▶ **Written problem**
Copy every entry exactly as given, minus the images.

▶ **Task inputs**
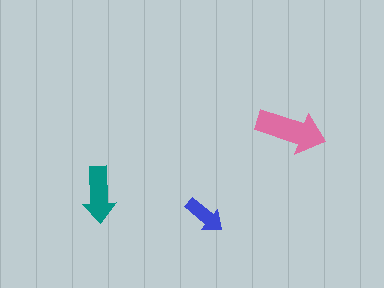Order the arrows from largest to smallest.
the pink one, the teal one, the blue one.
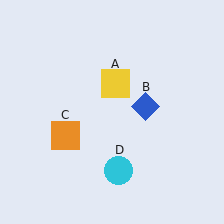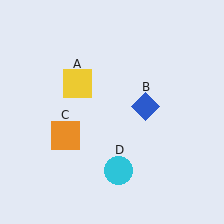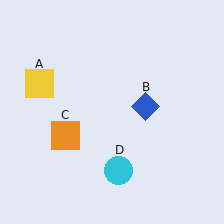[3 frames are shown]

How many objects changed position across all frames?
1 object changed position: yellow square (object A).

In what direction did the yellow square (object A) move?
The yellow square (object A) moved left.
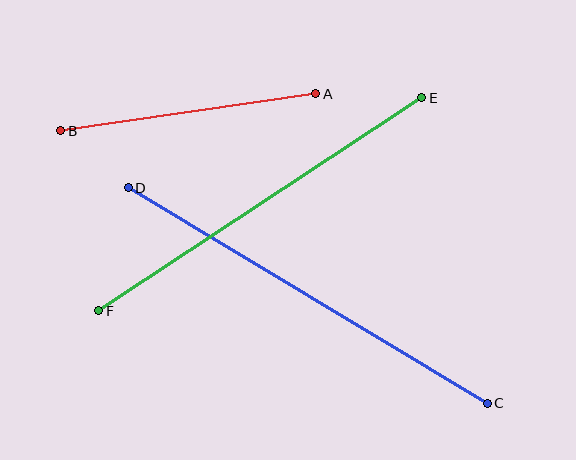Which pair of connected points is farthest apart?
Points C and D are farthest apart.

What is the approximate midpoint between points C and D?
The midpoint is at approximately (308, 296) pixels.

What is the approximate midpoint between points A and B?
The midpoint is at approximately (188, 112) pixels.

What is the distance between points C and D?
The distance is approximately 419 pixels.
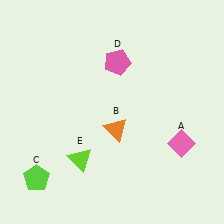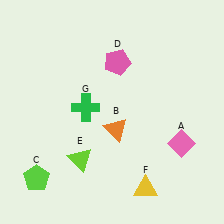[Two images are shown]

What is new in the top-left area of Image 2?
A green cross (G) was added in the top-left area of Image 2.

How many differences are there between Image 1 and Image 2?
There are 2 differences between the two images.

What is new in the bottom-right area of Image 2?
A yellow triangle (F) was added in the bottom-right area of Image 2.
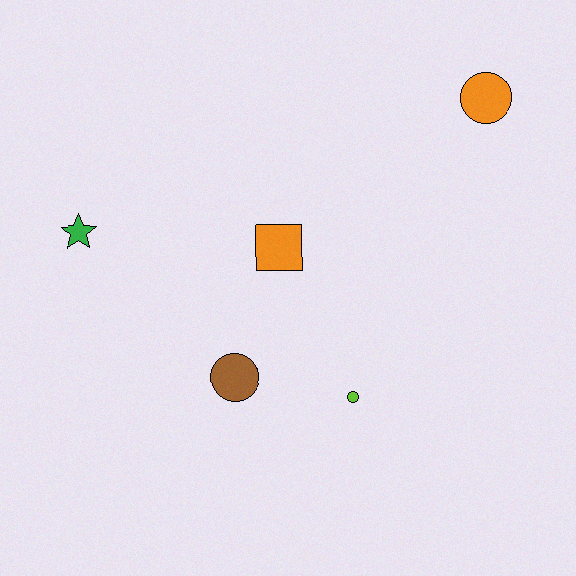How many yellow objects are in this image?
There are no yellow objects.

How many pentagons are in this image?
There are no pentagons.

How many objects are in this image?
There are 5 objects.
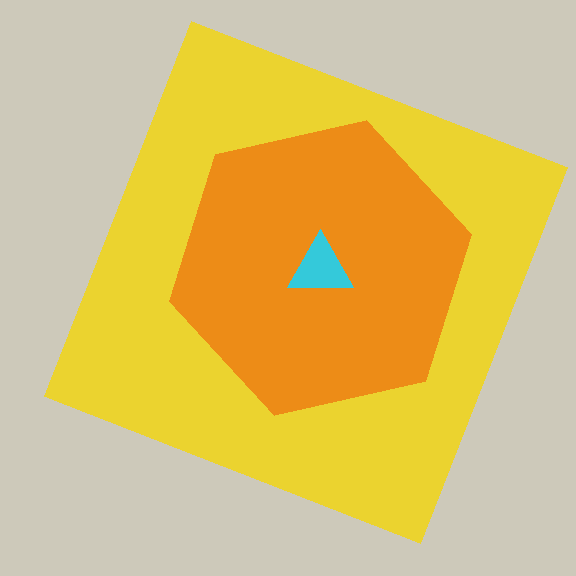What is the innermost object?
The cyan triangle.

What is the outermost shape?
The yellow square.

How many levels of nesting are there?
3.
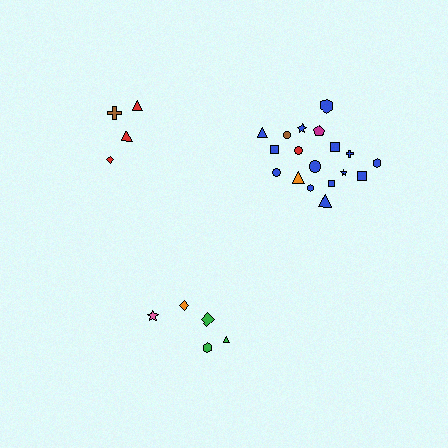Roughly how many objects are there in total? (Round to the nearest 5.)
Roughly 25 objects in total.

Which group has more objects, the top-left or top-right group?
The top-right group.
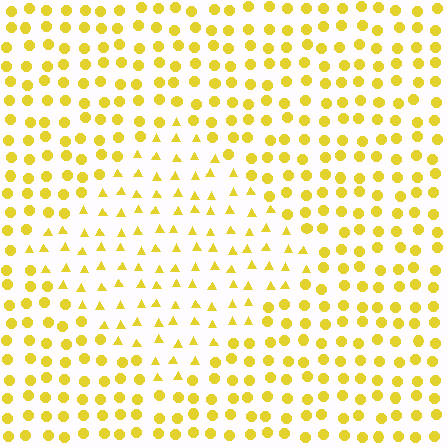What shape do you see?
I see a diamond.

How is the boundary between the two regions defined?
The boundary is defined by a change in element shape: triangles inside vs. circles outside. All elements share the same color and spacing.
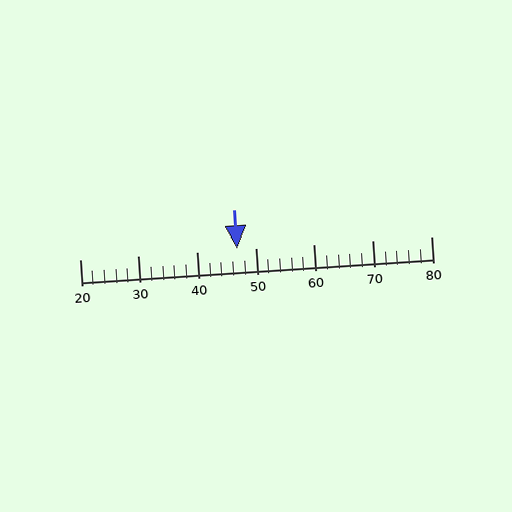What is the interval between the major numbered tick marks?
The major tick marks are spaced 10 units apart.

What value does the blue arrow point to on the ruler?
The blue arrow points to approximately 47.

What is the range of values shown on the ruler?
The ruler shows values from 20 to 80.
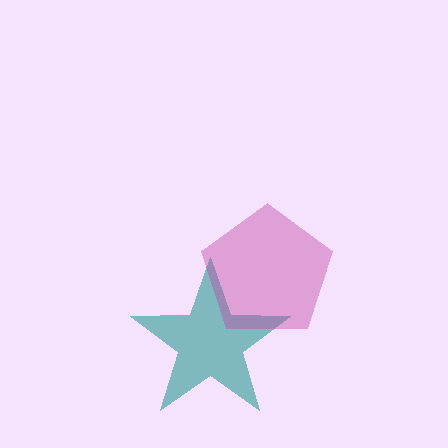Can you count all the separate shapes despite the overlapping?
Yes, there are 2 separate shapes.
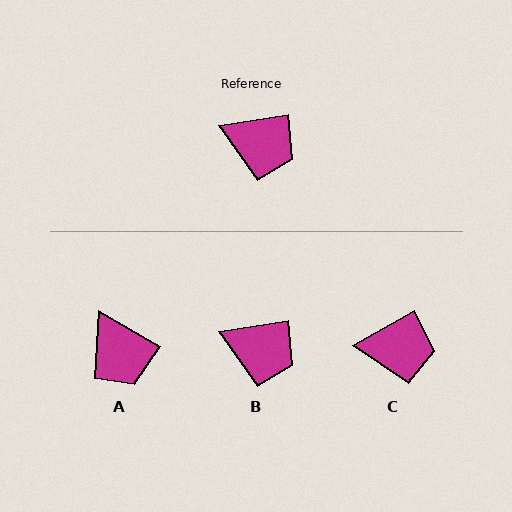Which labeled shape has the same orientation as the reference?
B.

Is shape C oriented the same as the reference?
No, it is off by about 21 degrees.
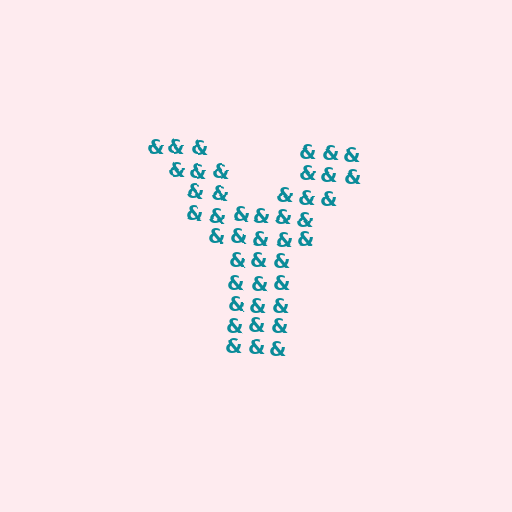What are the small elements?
The small elements are ampersands.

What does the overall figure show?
The overall figure shows the letter Y.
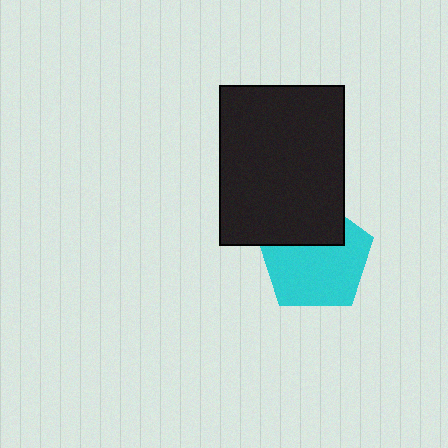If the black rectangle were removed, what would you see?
You would see the complete cyan pentagon.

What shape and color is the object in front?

▶ **Response**
Order the arrows from largest to smallest.
the pink one, the teal one, the blue one.
[3 frames are shown]

How many objects changed position across all frames?
1 object changed position: yellow square (object A).

In what direction did the yellow square (object A) move?
The yellow square (object A) moved left.
Which pair of connected points is farthest apart?
Points C and D are farthest apart.

What is the approximate midpoint between points C and D?
The midpoint is at approximately (308, 296) pixels.

What is the approximate midpoint between points A and B?
The midpoint is at approximately (188, 112) pixels.

What is the distance between points C and D?
The distance is approximately 419 pixels.
[Two images are shown]

What is new in the top-left area of Image 2?
A green cross (G) was added in the top-left area of Image 2.

How many differences are there between Image 1 and Image 2?
There are 2 differences between the two images.

What is new in the bottom-right area of Image 2?
A yellow triangle (F) was added in the bottom-right area of Image 2.
How many yellow objects are in this image?
There are no yellow objects.

How many pentagons are in this image?
There are no pentagons.

How many objects are in this image?
There are 5 objects.
What is the innermost object?
The cyan triangle.

What is the outermost shape?
The yellow square.

How many levels of nesting are there?
3.
Roughly how many objects are there in total? (Round to the nearest 5.)
Roughly 25 objects in total.

Which group has more objects, the top-left or top-right group?
The top-right group.
What shape do you see?
I see a diamond.

How is the boundary between the two regions defined?
The boundary is defined by a change in element shape: triangles inside vs. circles outside. All elements share the same color and spacing.
What is the interval between the major numbered tick marks?
The major tick marks are spaced 10 units apart.

What value does the blue arrow point to on the ruler?
The blue arrow points to approximately 47.

What is the range of values shown on the ruler?
The ruler shows values from 20 to 80.
Can you count all the separate shapes despite the overlapping?
Yes, there are 2 separate shapes.
Which labeled shape has the same orientation as the reference?
B.

Is shape C oriented the same as the reference?
No, it is off by about 21 degrees.
What are the small elements?
The small elements are ampersands.

What does the overall figure show?
The overall figure shows the letter Y.
If the black rectangle were removed, what would you see?
You would see the complete cyan pentagon.

What shape and color is the object in front?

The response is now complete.